• [THE TASK]: Leave out the pictures and copy everything else in the entries exactly.

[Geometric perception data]

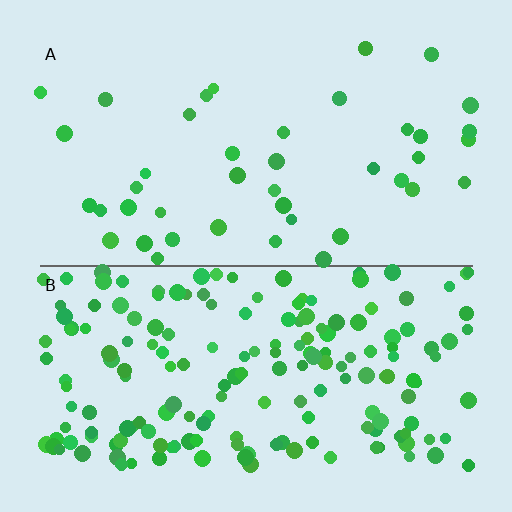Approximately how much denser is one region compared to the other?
Approximately 4.3× — region B over region A.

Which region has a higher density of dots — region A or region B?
B (the bottom).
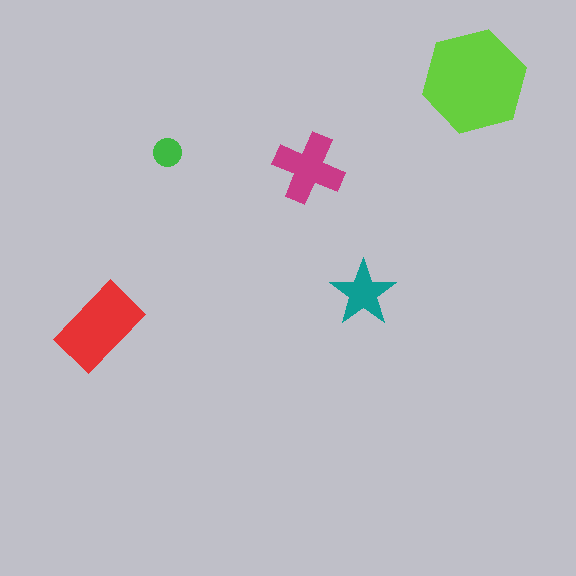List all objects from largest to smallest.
The lime hexagon, the red rectangle, the magenta cross, the teal star, the green circle.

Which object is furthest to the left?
The red rectangle is leftmost.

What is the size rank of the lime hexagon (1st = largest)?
1st.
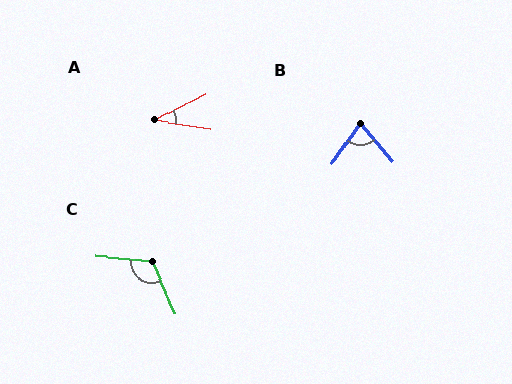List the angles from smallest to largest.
A (36°), B (75°), C (119°).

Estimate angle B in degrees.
Approximately 75 degrees.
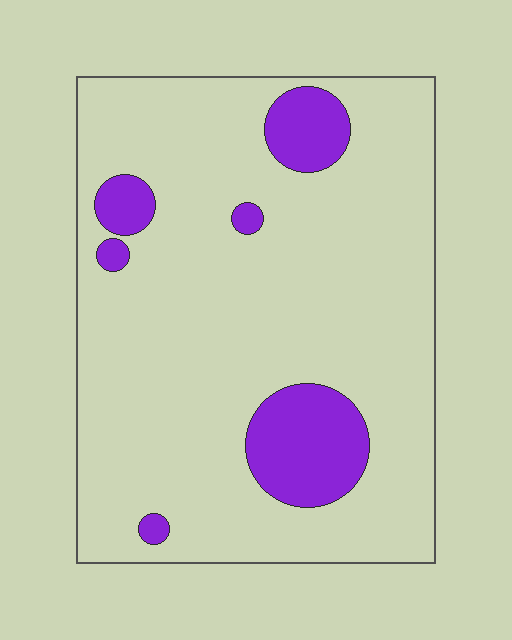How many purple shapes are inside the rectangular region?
6.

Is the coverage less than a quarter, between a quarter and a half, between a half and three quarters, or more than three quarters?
Less than a quarter.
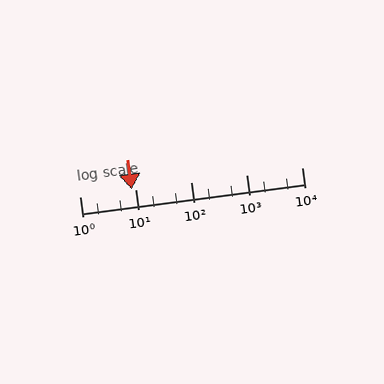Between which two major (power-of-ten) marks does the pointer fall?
The pointer is between 1 and 10.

• [ANSWER TO THIS EXERCISE]:
Approximately how much denser is one region compared to the other?
Approximately 4.3× — region B over region A.

Which region has a higher density of dots — region A or region B?
B (the bottom).
List all objects from largest to smallest.
The lime hexagon, the red rectangle, the magenta cross, the teal star, the green circle.

Which object is furthest to the left?
The red rectangle is leftmost.

What is the size rank of the lime hexagon (1st = largest)?
1st.
List the angles from smallest to largest.
A (36°), B (75°), C (119°).

Estimate angle B in degrees.
Approximately 75 degrees.
How many purple shapes are inside the rectangular region?
6.

Is the coverage less than a quarter, between a quarter and a half, between a half and three quarters, or more than three quarters?
Less than a quarter.
Between which two major (power-of-ten) marks does the pointer fall?
The pointer is between 1 and 10.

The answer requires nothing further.